[Start]

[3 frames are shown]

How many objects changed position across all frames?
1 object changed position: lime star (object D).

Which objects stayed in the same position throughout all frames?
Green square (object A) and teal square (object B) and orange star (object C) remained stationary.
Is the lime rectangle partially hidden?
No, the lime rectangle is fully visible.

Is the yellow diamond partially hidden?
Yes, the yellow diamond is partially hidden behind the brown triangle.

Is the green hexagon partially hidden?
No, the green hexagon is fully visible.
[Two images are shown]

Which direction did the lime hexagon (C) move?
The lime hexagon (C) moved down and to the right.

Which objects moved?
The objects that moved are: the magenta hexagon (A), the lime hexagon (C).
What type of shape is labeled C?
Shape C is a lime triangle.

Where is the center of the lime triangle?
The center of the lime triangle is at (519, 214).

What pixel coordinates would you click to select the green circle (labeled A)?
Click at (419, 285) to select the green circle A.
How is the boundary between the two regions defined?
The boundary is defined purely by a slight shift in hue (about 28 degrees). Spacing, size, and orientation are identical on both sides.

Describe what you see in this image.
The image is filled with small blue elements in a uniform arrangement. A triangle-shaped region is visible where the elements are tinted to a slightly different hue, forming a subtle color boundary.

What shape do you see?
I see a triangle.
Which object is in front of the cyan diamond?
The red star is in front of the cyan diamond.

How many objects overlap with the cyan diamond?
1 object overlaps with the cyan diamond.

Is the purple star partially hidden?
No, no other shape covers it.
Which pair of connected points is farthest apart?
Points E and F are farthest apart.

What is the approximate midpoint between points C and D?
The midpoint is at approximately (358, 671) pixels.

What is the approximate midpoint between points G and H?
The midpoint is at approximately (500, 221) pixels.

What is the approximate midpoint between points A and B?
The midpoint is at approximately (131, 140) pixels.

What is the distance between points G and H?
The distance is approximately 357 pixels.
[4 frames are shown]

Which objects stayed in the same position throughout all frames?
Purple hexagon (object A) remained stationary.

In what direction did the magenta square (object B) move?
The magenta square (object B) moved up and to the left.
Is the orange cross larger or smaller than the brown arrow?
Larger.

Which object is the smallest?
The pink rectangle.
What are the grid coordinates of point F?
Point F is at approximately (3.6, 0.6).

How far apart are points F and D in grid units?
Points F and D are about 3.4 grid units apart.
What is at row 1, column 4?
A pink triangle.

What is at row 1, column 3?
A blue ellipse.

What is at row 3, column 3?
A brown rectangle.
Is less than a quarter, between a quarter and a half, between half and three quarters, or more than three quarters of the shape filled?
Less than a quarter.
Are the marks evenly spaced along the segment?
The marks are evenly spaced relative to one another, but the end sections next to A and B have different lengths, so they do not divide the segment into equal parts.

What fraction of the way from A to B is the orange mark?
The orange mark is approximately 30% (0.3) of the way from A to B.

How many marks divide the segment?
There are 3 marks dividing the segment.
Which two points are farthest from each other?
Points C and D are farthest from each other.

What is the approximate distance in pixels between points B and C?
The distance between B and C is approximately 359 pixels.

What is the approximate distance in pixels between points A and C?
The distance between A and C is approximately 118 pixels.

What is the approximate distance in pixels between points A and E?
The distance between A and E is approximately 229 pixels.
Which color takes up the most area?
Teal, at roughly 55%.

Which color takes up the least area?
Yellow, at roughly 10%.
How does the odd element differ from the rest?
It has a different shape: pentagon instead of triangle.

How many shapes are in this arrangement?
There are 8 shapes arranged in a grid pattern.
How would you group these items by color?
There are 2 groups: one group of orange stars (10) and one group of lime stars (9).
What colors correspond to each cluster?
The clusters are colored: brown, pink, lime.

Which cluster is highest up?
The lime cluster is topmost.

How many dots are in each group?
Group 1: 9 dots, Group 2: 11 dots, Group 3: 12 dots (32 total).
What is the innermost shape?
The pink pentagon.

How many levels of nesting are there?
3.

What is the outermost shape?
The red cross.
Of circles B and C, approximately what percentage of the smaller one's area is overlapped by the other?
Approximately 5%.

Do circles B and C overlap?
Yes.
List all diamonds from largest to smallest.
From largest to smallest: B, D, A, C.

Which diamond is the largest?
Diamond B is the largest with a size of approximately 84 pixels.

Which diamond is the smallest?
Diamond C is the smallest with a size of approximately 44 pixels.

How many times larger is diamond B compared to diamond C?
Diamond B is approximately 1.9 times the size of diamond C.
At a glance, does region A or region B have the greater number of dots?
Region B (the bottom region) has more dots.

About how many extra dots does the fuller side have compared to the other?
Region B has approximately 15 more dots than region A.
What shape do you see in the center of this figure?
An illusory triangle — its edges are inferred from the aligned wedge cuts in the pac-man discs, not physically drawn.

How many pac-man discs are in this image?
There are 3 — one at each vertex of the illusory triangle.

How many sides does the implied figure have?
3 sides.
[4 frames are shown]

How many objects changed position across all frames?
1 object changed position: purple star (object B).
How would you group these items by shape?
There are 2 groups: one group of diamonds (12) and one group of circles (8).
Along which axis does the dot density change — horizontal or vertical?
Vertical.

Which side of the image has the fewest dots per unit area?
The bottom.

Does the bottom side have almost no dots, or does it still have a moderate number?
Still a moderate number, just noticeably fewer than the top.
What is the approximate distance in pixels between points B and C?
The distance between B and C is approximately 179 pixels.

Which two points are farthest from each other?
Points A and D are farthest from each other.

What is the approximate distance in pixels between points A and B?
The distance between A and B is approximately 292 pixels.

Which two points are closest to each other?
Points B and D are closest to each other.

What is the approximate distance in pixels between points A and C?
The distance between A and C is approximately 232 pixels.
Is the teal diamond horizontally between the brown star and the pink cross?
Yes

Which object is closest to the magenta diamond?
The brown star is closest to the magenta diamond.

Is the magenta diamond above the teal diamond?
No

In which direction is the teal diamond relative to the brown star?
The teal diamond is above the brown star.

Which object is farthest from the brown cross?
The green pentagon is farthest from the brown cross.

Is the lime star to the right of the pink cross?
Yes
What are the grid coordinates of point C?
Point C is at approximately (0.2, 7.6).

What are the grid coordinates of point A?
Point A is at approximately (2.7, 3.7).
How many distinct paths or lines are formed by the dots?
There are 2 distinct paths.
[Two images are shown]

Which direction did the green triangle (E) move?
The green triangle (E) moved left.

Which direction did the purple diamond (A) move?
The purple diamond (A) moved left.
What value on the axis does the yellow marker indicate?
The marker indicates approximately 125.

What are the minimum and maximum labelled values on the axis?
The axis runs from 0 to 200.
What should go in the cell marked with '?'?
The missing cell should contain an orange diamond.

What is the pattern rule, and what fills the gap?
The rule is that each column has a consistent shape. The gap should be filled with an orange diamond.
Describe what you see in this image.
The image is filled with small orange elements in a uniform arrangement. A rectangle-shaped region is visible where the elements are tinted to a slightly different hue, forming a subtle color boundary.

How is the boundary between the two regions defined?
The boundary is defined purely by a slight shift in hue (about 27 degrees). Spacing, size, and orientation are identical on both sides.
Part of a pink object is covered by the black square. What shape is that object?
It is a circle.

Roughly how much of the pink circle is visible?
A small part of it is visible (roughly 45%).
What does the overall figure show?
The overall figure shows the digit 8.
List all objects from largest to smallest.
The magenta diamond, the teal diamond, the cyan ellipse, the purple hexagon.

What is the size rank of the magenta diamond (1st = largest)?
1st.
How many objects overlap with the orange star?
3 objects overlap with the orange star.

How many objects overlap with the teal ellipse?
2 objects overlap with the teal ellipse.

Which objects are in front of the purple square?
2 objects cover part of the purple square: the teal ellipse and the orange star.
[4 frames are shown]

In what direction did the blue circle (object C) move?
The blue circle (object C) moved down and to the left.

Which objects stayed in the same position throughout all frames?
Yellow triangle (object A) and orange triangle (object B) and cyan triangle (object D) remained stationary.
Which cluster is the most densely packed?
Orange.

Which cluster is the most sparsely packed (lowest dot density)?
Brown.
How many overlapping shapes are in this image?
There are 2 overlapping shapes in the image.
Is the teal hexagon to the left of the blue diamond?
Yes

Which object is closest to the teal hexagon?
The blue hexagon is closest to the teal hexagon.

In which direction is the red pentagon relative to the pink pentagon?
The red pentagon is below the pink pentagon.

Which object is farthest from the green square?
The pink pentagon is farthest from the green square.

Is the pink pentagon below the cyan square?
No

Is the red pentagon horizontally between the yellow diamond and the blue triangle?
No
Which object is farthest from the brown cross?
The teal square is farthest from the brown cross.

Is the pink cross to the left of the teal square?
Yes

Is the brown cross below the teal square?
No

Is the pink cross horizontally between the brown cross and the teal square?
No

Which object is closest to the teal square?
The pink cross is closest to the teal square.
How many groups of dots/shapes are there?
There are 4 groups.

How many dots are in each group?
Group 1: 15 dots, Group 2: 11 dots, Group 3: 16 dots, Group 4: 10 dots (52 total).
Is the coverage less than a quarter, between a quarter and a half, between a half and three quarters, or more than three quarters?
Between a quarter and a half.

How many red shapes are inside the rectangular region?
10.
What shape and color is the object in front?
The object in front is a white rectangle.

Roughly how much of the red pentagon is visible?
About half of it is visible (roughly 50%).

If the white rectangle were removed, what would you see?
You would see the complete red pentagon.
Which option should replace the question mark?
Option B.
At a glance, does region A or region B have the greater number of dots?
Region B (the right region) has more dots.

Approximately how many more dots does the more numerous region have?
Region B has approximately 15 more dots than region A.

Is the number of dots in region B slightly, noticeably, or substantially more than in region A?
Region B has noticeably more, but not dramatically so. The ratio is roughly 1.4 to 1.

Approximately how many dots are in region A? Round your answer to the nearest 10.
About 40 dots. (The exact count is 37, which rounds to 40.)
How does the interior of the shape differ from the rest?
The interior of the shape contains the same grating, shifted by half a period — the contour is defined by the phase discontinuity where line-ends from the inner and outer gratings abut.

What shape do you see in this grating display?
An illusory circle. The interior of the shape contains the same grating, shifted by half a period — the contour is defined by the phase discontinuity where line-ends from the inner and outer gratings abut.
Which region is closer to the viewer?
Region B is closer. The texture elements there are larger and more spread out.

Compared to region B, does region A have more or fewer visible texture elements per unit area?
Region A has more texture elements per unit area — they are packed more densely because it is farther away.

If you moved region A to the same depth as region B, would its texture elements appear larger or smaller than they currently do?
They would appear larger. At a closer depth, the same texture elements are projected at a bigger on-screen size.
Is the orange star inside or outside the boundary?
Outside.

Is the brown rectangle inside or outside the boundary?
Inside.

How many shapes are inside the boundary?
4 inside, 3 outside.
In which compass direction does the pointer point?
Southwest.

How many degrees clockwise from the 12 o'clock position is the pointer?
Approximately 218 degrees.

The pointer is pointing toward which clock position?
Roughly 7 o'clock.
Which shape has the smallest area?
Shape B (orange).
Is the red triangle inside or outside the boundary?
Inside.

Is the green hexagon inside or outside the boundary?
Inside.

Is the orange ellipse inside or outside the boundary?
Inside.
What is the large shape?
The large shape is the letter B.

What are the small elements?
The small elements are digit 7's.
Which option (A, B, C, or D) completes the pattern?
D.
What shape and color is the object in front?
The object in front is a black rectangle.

[End]

In the entries above, find the line containing "Which shape has the smallest area?". Set down that line and every line after it through the last one, exactly and alone.

Exercise result
Which shape has the smallest area?
Shape B (orange).
Is the red triangle inside or outside the boundary?
Inside.

Is the green hexagon inside or outside the boundary?
Inside.

Is the orange ellipse inside or outside the boundary?
Inside.
What is the large shape?
The large shape is the letter B.

What are the small elements?
The small elements are digit 7's.
Which option (A, B, C, or D) completes the pattern?
D.
What shape and color is the object in front?
The object in front is a black rectangle.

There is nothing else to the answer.